>> START MATERIAL SUPPLIED

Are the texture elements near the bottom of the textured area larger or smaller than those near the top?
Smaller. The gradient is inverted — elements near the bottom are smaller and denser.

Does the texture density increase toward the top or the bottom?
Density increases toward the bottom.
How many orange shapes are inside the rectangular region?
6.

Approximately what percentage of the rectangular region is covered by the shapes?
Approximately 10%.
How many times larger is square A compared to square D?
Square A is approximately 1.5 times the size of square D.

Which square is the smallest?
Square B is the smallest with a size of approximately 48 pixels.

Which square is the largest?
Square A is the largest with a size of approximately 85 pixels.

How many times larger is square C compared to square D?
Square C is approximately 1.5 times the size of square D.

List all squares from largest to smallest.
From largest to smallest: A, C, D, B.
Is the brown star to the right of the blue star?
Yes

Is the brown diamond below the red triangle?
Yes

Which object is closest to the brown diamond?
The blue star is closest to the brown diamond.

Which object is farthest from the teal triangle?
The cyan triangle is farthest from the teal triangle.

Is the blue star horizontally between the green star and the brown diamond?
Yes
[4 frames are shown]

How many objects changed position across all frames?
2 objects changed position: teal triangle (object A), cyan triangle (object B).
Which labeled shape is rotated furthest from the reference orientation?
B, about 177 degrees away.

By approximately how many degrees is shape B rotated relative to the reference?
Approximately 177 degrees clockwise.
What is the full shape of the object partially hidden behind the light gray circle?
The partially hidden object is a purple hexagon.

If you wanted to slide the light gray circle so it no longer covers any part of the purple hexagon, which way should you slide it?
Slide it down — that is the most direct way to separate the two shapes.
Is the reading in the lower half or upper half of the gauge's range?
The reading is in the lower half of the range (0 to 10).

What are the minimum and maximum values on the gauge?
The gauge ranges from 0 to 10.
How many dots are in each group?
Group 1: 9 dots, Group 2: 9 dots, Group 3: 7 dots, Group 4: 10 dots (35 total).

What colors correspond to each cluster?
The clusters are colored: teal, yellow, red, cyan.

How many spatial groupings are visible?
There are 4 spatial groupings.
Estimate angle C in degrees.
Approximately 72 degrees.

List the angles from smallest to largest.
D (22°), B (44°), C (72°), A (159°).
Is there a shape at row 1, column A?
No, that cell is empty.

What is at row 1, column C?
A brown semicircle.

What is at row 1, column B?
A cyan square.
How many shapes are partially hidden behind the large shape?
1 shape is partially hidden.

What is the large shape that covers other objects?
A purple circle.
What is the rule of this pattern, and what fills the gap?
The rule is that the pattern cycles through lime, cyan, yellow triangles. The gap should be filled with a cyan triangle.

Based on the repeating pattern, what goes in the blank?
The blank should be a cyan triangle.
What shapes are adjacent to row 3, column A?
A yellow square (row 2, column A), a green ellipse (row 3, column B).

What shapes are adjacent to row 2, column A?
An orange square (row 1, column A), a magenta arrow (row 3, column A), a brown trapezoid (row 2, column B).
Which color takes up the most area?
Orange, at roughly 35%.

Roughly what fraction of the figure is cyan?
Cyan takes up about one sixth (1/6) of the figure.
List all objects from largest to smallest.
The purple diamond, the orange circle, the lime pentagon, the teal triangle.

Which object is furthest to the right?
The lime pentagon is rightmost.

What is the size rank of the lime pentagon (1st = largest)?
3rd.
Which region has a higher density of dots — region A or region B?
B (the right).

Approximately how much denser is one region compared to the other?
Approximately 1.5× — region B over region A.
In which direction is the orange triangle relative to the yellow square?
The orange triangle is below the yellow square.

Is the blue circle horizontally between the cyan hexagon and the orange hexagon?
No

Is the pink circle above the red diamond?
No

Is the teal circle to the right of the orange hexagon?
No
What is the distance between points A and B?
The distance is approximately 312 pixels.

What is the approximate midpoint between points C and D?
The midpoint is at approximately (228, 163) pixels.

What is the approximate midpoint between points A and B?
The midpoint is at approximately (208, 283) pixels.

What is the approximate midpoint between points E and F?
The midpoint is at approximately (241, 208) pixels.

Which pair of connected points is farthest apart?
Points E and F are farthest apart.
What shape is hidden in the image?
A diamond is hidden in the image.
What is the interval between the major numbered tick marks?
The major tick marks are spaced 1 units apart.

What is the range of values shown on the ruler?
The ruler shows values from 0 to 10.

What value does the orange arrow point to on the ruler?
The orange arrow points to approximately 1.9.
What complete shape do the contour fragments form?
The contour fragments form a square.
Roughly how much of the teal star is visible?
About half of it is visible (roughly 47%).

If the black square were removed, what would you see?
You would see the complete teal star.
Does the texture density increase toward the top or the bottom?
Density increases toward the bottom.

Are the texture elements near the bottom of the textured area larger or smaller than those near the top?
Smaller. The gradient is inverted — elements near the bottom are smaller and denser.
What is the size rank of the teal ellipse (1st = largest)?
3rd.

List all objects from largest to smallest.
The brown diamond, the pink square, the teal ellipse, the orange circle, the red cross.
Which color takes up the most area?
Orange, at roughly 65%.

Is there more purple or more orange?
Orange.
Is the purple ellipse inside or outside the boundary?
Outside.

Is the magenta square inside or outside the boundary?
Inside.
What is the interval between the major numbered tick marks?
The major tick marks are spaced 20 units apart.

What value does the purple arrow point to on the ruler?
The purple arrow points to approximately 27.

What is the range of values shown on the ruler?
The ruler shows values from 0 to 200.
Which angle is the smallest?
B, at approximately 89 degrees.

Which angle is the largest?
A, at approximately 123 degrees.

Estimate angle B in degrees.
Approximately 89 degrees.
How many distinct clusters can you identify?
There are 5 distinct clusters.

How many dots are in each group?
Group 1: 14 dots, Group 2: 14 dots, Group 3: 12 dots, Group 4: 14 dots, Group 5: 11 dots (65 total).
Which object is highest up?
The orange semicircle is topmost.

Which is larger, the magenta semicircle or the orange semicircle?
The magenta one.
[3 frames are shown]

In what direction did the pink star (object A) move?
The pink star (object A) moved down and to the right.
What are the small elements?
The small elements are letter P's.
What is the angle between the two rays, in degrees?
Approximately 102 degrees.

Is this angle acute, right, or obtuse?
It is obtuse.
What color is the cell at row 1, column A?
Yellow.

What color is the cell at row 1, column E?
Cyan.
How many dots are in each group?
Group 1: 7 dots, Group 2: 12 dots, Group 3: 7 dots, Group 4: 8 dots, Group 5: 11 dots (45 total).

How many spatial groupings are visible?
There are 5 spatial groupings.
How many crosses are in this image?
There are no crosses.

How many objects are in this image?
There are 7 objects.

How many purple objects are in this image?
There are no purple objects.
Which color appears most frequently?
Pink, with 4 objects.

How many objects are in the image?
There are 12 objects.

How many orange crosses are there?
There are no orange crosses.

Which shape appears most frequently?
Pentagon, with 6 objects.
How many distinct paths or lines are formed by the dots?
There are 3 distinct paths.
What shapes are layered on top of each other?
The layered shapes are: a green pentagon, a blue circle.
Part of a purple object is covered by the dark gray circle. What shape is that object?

>> END MATERIAL SUPPLIED

STATED EXERCISE> Reproduce the listing in full. Keep it exactly as written.

SOLUTION FOR THIS TASK>
Are the texture elements near the bottom of the textured area larger or smaller than those near the top?
Smaller. The gradient is inverted — elements near the bottom are smaller and denser.

Does the texture density increase toward the top or the bottom?
Density increases toward the bottom.
How many orange shapes are inside the rectangular region?
6.

Approximately what percentage of the rectangular region is covered by the shapes?
Approximately 10%.
How many times larger is square A compared to square D?
Square A is approximately 1.5 times the size of square D.

Which square is the smallest?
Square B is the smallest with a size of approximately 48 pixels.

Which square is the largest?
Square A is the largest with a size of approximately 85 pixels.

How many times larger is square C compared to square D?
Square C is approximately 1.5 times the size of square D.

List all squares from largest to smallest.
From largest to smallest: A, C, D, B.
Is the brown star to the right of the blue star?
Yes

Is the brown diamond below the red triangle?
Yes

Which object is closest to the brown diamond?
The blue star is closest to the brown diamond.

Which object is farthest from the teal triangle?
The cyan triangle is farthest from the teal triangle.

Is the blue star horizontally between the green star and the brown diamond?
Yes
[4 frames are shown]

How many objects changed position across all frames?
2 objects changed position: teal triangle (object A), cyan triangle (object B).
Which labeled shape is rotated furthest from the reference orientation?
B, about 177 degrees away.

By approximately how many degrees is shape B rotated relative to the reference?
Approximately 177 degrees clockwise.
What is the full shape of the object partially hidden behind the light gray circle?
The partially hidden object is a purple hexagon.

If you wanted to slide the light gray circle so it no longer covers any part of the purple hexagon, which way should you slide it?
Slide it down — that is the most direct way to separate the two shapes.
Is the reading in the lower half or upper half of the gauge's range?
The reading is in the lower half of the range (0 to 10).

What are the minimum and maximum values on the gauge?
The gauge ranges from 0 to 10.
How many dots are in each group?
Group 1: 9 dots, Group 2: 9 dots, Group 3: 7 dots, Group 4: 10 dots (35 total).

What colors correspond to each cluster?
The clusters are colored: teal, yellow, red, cyan.

How many spatial groupings are visible?
There are 4 spatial groupings.
Estimate angle C in degrees.
Approximately 72 degrees.

List the angles from smallest to largest.
D (22°), B (44°), C (72°), A (159°).
Is there a shape at row 1, column A?
No, that cell is empty.

What is at row 1, column C?
A brown semicircle.

What is at row 1, column B?
A cyan square.
How many shapes are partially hidden behind the large shape?
1 shape is partially hidden.

What is the large shape that covers other objects?
A purple circle.
What is the rule of this pattern, and what fills the gap?
The rule is that the pattern cycles through lime, cyan, yellow triangles. The gap should be filled with a cyan triangle.

Based on the repeating pattern, what goes in the blank?
The blank should be a cyan triangle.
What shapes are adjacent to row 3, column A?
A yellow square (row 2, column A), a green ellipse (row 3, column B).

What shapes are adjacent to row 2, column A?
An orange square (row 1, column A), a magenta arrow (row 3, column A), a brown trapezoid (row 2, column B).
Which color takes up the most area?
Orange, at roughly 35%.

Roughly what fraction of the figure is cyan?
Cyan takes up about one sixth (1/6) of the figure.
List all objects from largest to smallest.
The purple diamond, the orange circle, the lime pentagon, the teal triangle.

Which object is furthest to the right?
The lime pentagon is rightmost.

What is the size rank of the lime pentagon (1st = largest)?
3rd.
Which region has a higher density of dots — region A or region B?
B (the right).

Approximately how much denser is one region compared to the other?
Approximately 1.5× — region B over region A.
In which direction is the orange triangle relative to the yellow square?
The orange triangle is below the yellow square.

Is the blue circle horizontally between the cyan hexagon and the orange hexagon?
No

Is the pink circle above the red diamond?
No

Is the teal circle to the right of the orange hexagon?
No
What is the distance between points A and B?
The distance is approximately 312 pixels.

What is the approximate midpoint between points C and D?
The midpoint is at approximately (228, 163) pixels.

What is the approximate midpoint between points A and B?
The midpoint is at approximately (208, 283) pixels.

What is the approximate midpoint between points E and F?
The midpoint is at approximately (241, 208) pixels.

Which pair of connected points is farthest apart?
Points E and F are farthest apart.
What shape is hidden in the image?
A diamond is hidden in the image.
What is the interval between the major numbered tick marks?
The major tick marks are spaced 1 units apart.

What is the range of values shown on the ruler?
The ruler shows values from 0 to 10.

What value does the orange arrow point to on the ruler?
The orange arrow points to approximately 1.9.
What complete shape do the contour fragments form?
The contour fragments form a square.
Roughly how much of the teal star is visible?
About half of it is visible (roughly 47%).

If the black square were removed, what would you see?
You would see the complete teal star.
Does the texture density increase toward the top or the bottom?
Density increases toward the bottom.

Are the texture elements near the bottom of the textured area larger or smaller than those near the top?
Smaller. The gradient is inverted — elements near the bottom are smaller and denser.
What is the size rank of the teal ellipse (1st = largest)?
3rd.

List all objects from largest to smallest.
The brown diamond, the pink square, the teal ellipse, the orange circle, the red cross.
Which color takes up the most area?
Orange, at roughly 65%.

Is there more purple or more orange?
Orange.
Is the purple ellipse inside or outside the boundary?
Outside.

Is the magenta square inside or outside the boundary?
Inside.
What is the interval between the major numbered tick marks?
The major tick marks are spaced 20 units apart.

What value does the purple arrow point to on the ruler?
The purple arrow points to approximately 27.

What is the range of values shown on the ruler?
The ruler shows values from 0 to 200.
Which angle is the smallest?
B, at approximately 89 degrees.

Which angle is the largest?
A, at approximately 123 degrees.

Estimate angle B in degrees.
Approximately 89 degrees.
How many distinct clusters can you identify?
There are 5 distinct clusters.

How many dots are in each group?
Group 1: 14 dots, Group 2: 14 dots, Group 3: 12 dots, Group 4: 14 dots, Group 5: 11 dots (65 total).
Which object is highest up?
The orange semicircle is topmost.

Which is larger, the magenta semicircle or the orange semicircle?
The magenta one.
[3 frames are shown]

In what direction did the pink star (object A) move?
The pink star (object A) moved down and to the right.
What are the small elements?
The small elements are letter P's.
What is the angle between the two rays, in degrees?
Approximately 102 degrees.

Is this angle acute, right, or obtuse?
It is obtuse.
What color is the cell at row 1, column A?
Yellow.

What color is the cell at row 1, column E?
Cyan.
How many dots are in each group?
Group 1: 7 dots, Group 2: 12 dots, Group 3: 7 dots, Group 4: 8 dots, Group 5: 11 dots (45 total).

How many spatial groupings are visible?
There are 5 spatial groupings.
How many crosses are in this image?
There are no crosses.

How many objects are in this image?
There are 7 objects.

How many purple objects are in this image?
There are no purple objects.
Which color appears most frequently?
Pink, with 4 objects.

How many objects are in the image?
There are 12 objects.

How many orange crosses are there?
There are no orange crosses.

Which shape appears most frequently?
Pentagon, with 6 objects.
How many distinct paths or lines are formed by the dots?
There are 3 distinct paths.
What shapes are layered on top of each other?
The layered shapes are: a green pentagon, a blue circle.
Part of a purple object is covered by the dark gray circle. What shape is that object?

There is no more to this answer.